▸ **Request**
Restate the listing that follows word for word, without its pictures.

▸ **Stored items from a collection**
## Begin

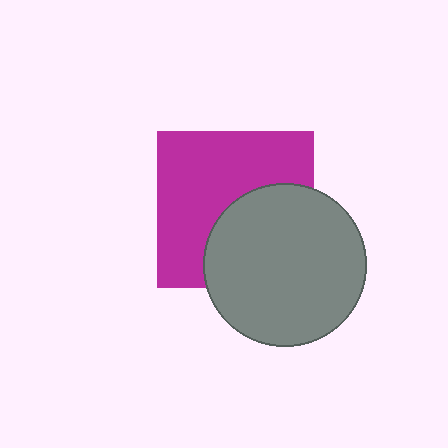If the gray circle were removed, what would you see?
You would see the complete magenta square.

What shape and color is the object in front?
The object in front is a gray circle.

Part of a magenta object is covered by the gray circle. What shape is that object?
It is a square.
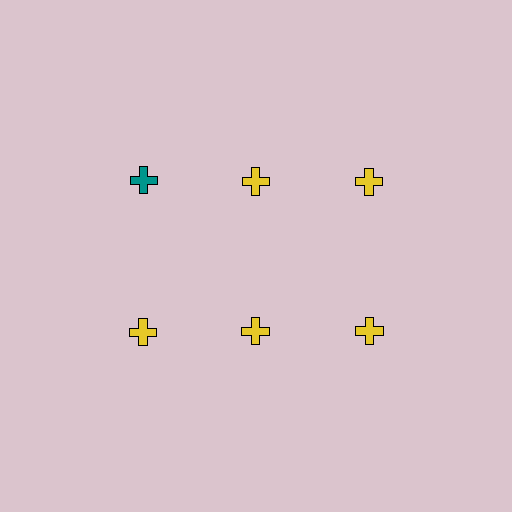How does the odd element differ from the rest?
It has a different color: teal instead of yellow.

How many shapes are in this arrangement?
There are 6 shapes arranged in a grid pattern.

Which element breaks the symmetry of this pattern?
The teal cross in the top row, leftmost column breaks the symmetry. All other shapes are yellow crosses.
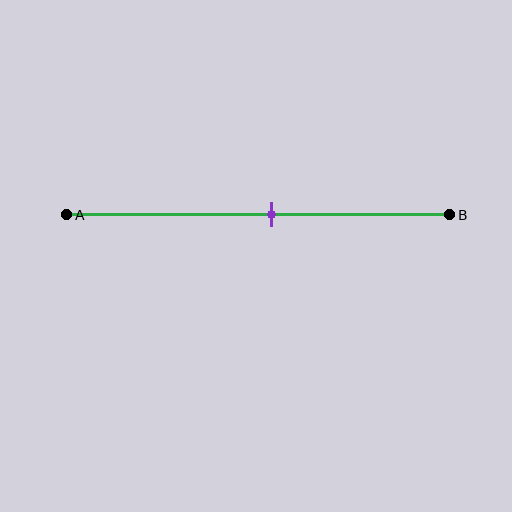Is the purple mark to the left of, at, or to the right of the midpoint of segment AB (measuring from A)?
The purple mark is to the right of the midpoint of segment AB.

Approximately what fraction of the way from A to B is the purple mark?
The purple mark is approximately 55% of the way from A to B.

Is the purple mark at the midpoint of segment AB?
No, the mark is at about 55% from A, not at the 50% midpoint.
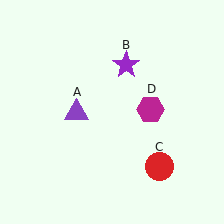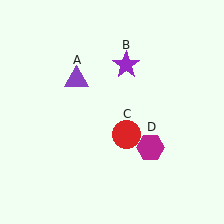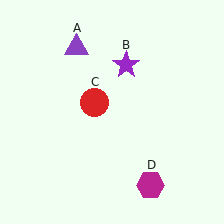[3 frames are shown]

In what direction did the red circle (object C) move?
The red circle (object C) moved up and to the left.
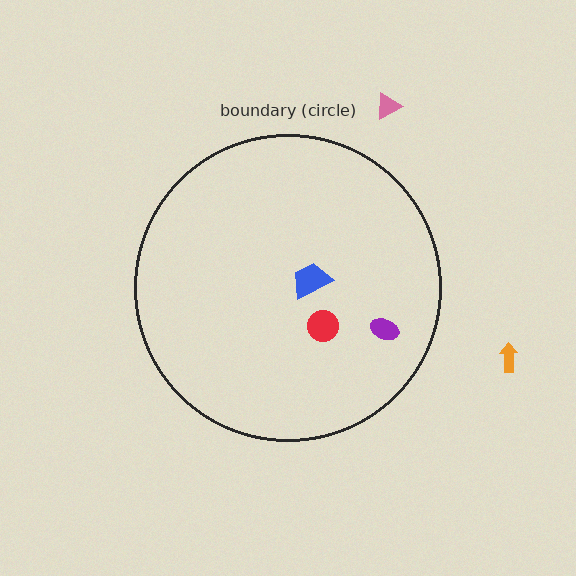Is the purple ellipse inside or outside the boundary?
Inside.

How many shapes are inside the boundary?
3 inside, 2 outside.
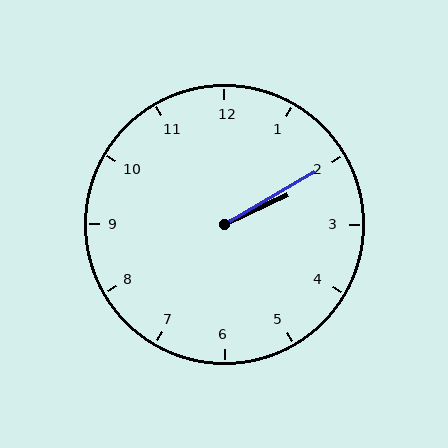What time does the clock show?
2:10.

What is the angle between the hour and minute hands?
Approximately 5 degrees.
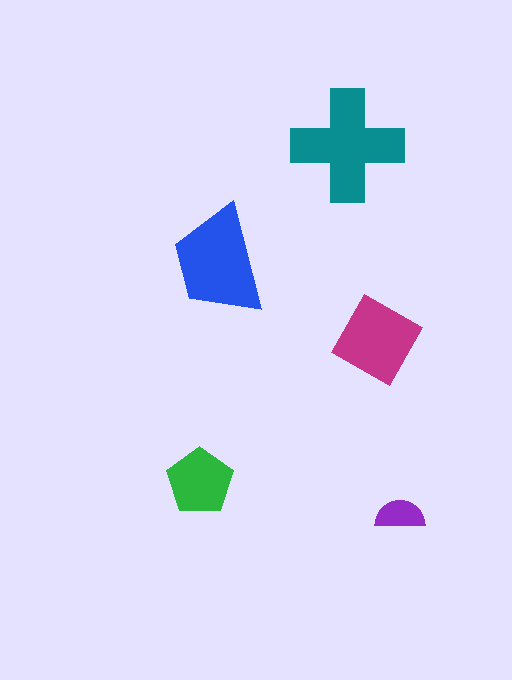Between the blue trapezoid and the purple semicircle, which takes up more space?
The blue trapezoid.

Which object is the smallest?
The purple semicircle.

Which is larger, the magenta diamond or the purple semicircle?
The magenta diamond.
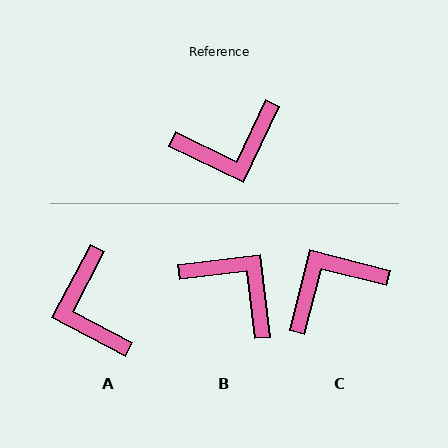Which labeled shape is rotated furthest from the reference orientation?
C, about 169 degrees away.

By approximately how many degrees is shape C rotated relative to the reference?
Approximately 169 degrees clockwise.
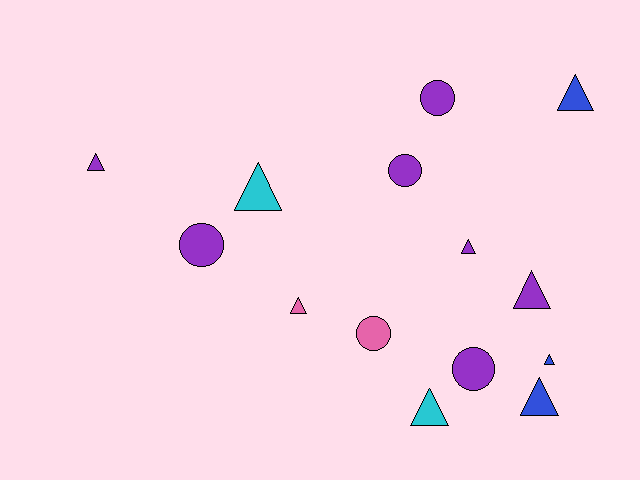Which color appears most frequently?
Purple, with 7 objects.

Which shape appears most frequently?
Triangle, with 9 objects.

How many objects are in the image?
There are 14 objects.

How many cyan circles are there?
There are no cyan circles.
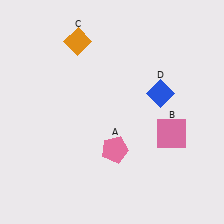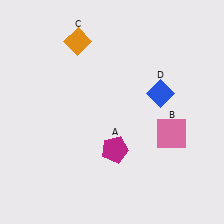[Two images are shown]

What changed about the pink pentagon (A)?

## End

▸ **In response**
If the gray circle were removed, what would you see?
You would see the complete magenta square.

What shape and color is the object in front?
The object in front is a gray circle.

Part of a magenta object is covered by the gray circle. What shape is that object?
It is a square.
How does the odd element differ from the rest?
It has a different color: teal instead of yellow.

How many shapes are in this arrangement?
There are 6 shapes arranged in a grid pattern.

Which element breaks the symmetry of this pattern?
The teal cross in the top row, leftmost column breaks the symmetry. All other shapes are yellow crosses.
Is the purple mark to the left of, at, or to the right of the midpoint of segment AB (measuring from A)?
The purple mark is to the right of the midpoint of segment AB.

Approximately what fraction of the way from A to B is the purple mark?
The purple mark is approximately 55% of the way from A to B.

Is the purple mark at the midpoint of segment AB?
No, the mark is at about 55% from A, not at the 50% midpoint.
[3 frames are shown]

In what direction did the red circle (object C) move?
The red circle (object C) moved up and to the left.
Is the purple ellipse inside or outside the boundary?
Inside.

How many shapes are inside the boundary?
3 inside, 2 outside.
What time does the clock show?
2:10.

What is the angle between the hour and minute hands?
Approximately 5 degrees.
Between the blue trapezoid and the purple semicircle, which takes up more space?
The blue trapezoid.

Which object is the smallest?
The purple semicircle.

Which is larger, the magenta diamond or the purple semicircle?
The magenta diamond.
Which labeled shape is rotated furthest from the reference orientation?
C, about 169 degrees away.

By approximately how many degrees is shape C rotated relative to the reference?
Approximately 169 degrees clockwise.
Which color appears most frequently?
Purple, with 7 objects.

Which shape appears most frequently?
Triangle, with 9 objects.

How many objects are in the image?
There are 14 objects.

How many cyan circles are there?
There are no cyan circles.
[Two images are shown]

What changed about the pink pentagon (A)?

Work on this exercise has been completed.